* Dataset excerpts:
****

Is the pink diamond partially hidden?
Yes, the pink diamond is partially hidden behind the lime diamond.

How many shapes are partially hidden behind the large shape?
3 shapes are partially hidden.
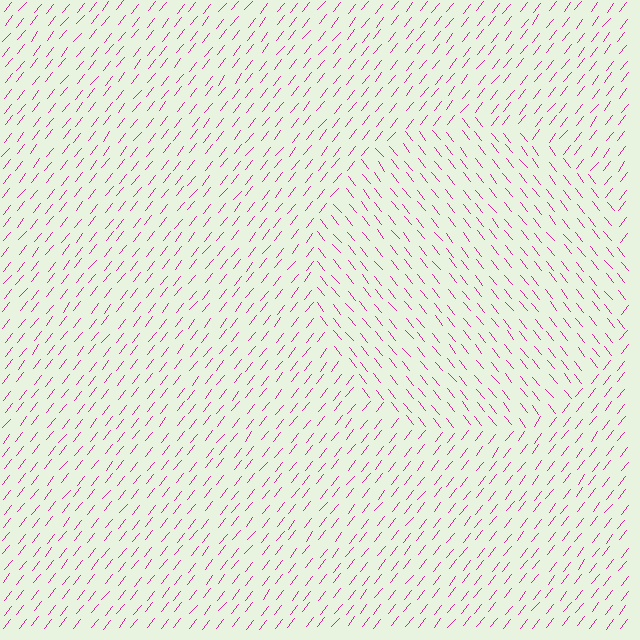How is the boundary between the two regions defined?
The boundary is defined purely by a change in line orientation (approximately 77 degrees difference). All lines are the same color and thickness.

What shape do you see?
I see a circle.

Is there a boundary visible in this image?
Yes, there is a texture boundary formed by a change in line orientation.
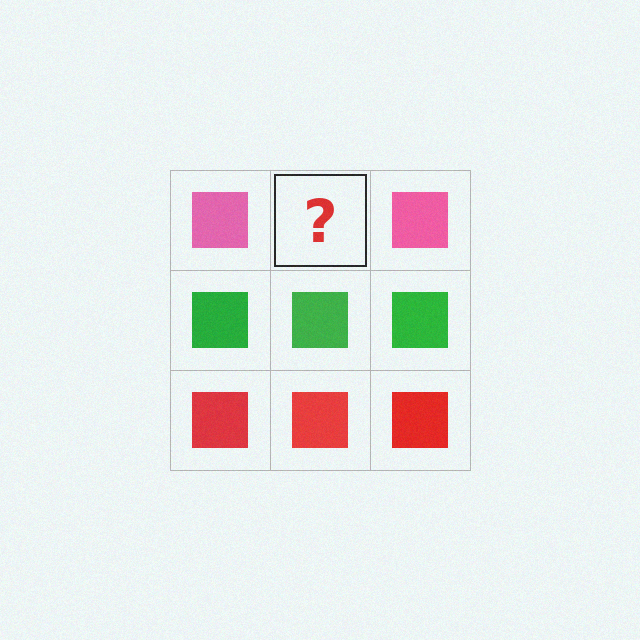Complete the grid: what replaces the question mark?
The question mark should be replaced with a pink square.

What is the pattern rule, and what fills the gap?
The rule is that each row has a consistent color. The gap should be filled with a pink square.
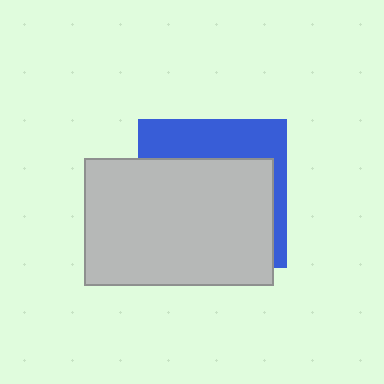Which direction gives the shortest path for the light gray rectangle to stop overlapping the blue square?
Moving down gives the shortest separation.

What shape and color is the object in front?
The object in front is a light gray rectangle.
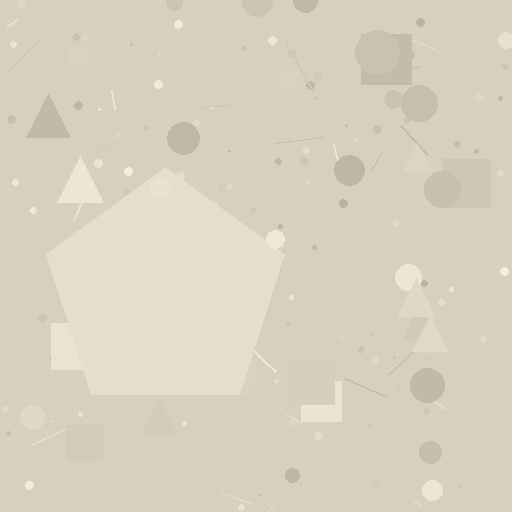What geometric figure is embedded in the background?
A pentagon is embedded in the background.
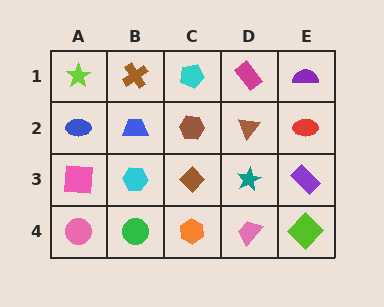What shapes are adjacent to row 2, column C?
A cyan pentagon (row 1, column C), a brown diamond (row 3, column C), a blue trapezoid (row 2, column B), a brown triangle (row 2, column D).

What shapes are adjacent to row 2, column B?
A brown cross (row 1, column B), a cyan hexagon (row 3, column B), a blue ellipse (row 2, column A), a brown hexagon (row 2, column C).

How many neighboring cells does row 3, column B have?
4.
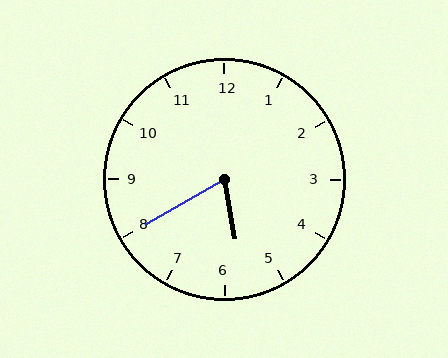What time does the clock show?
5:40.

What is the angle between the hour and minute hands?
Approximately 70 degrees.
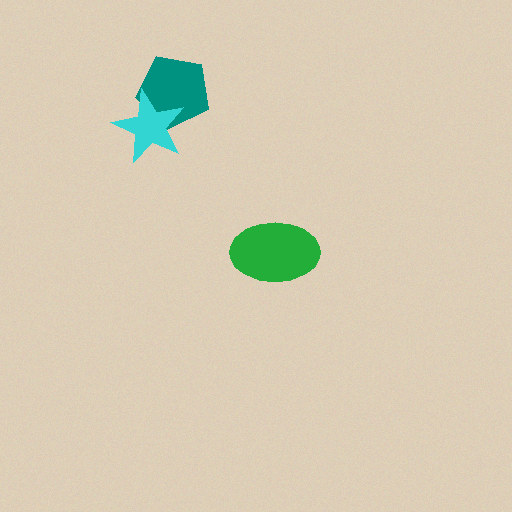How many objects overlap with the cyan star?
1 object overlaps with the cyan star.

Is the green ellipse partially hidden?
No, no other shape covers it.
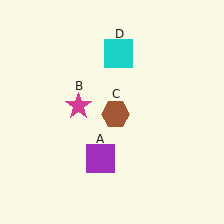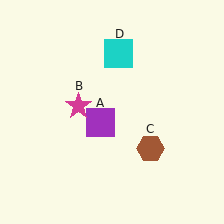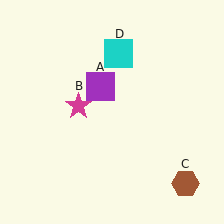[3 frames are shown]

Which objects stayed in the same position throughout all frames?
Magenta star (object B) and cyan square (object D) remained stationary.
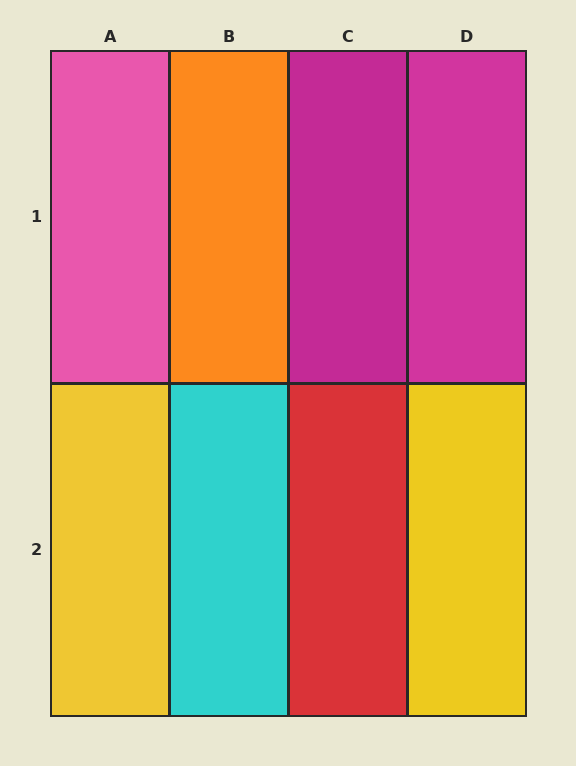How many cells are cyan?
1 cell is cyan.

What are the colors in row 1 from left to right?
Pink, orange, magenta, magenta.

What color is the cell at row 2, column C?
Red.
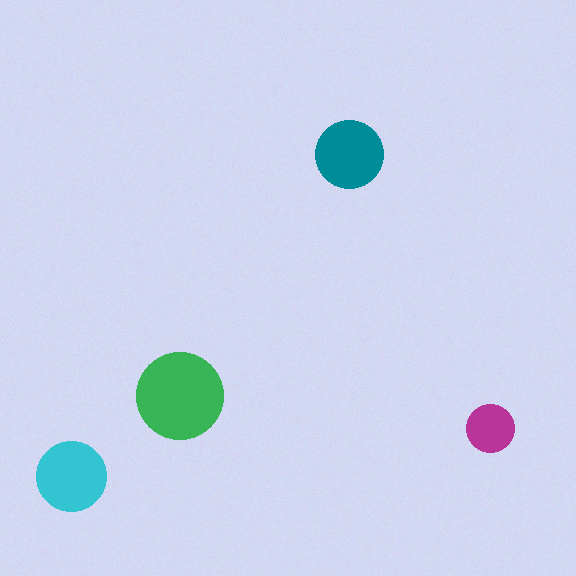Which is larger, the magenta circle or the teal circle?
The teal one.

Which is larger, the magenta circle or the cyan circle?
The cyan one.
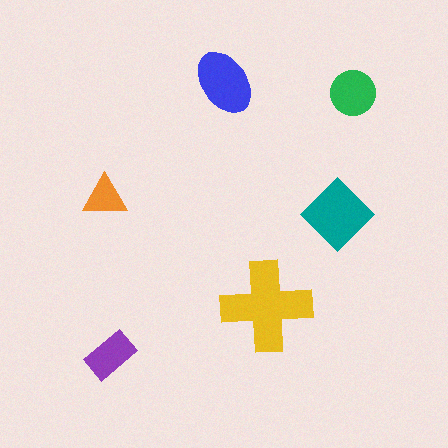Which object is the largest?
The yellow cross.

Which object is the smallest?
The orange triangle.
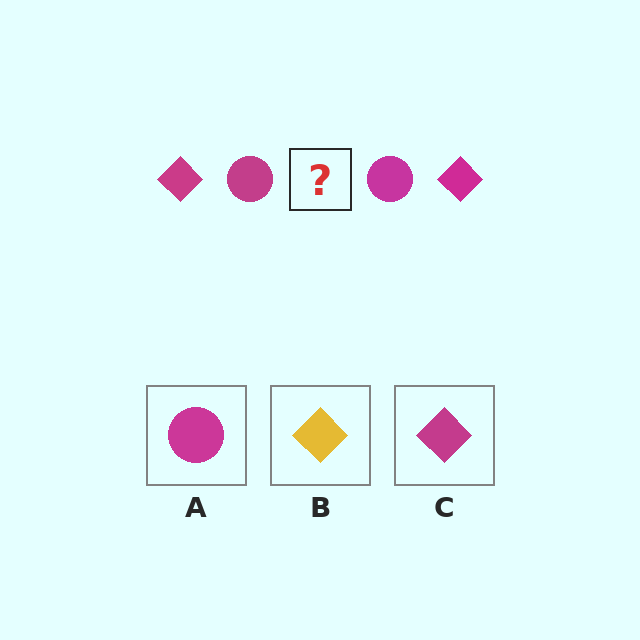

****

The reply must hold every line above exactly as written and none of the pictures.

Is the pink diamond partially hidden?
Yes, the pink diamond is partially hidden behind the lime diamond.

How many shapes are partially hidden behind the large shape?
3 shapes are partially hidden.
How is the boundary between the two regions defined?
The boundary is defined purely by a change in line orientation (approximately 77 degrees difference). All lines are the same color and thickness.

What shape do you see?
I see a circle.

Is there a boundary visible in this image?
Yes, there is a texture boundary formed by a change in line orientation.
Complete the grid: what replaces the question mark?
The question mark should be replaced with a pink square.

What is the pattern rule, and what fills the gap?
The rule is that each row has a consistent color. The gap should be filled with a pink square.
Which direction gives the shortest path for the light gray rectangle to stop overlapping the blue square?
Moving down gives the shortest separation.

What shape and color is the object in front?
The object in front is a light gray rectangle.
What geometric figure is embedded in the background?
A pentagon is embedded in the background.
What shapes are adjacent to row 2, column C?
A cyan pentagon (row 1, column C), a brown diamond (row 3, column C), a blue trapezoid (row 2, column B), a brown triangle (row 2, column D).

What shapes are adjacent to row 2, column B?
A brown cross (row 1, column B), a cyan hexagon (row 3, column B), a blue ellipse (row 2, column A), a brown hexagon (row 2, column C).

How many neighboring cells does row 3, column B have?
4.
What time does the clock show?
5:40.

What is the angle between the hour and minute hands?
Approximately 70 degrees.
How many objects overlap with the cyan star?
1 object overlaps with the cyan star.

Is the green ellipse partially hidden?
No, no other shape covers it.
[3 frames are shown]

Which objects stayed in the same position throughout all frames?
Magenta star (object B) and cyan square (object D) remained stationary.
How many cells are cyan?
1 cell is cyan.

What are the colors in row 1 from left to right?
Pink, orange, magenta, magenta.

What color is the cell at row 2, column C?
Red.
Which is larger, the magenta circle or the teal circle?
The teal one.

Which is larger, the magenta circle or the cyan circle?
The cyan one.
Which object is the largest?
The yellow cross.

Which object is the smallest?
The orange triangle.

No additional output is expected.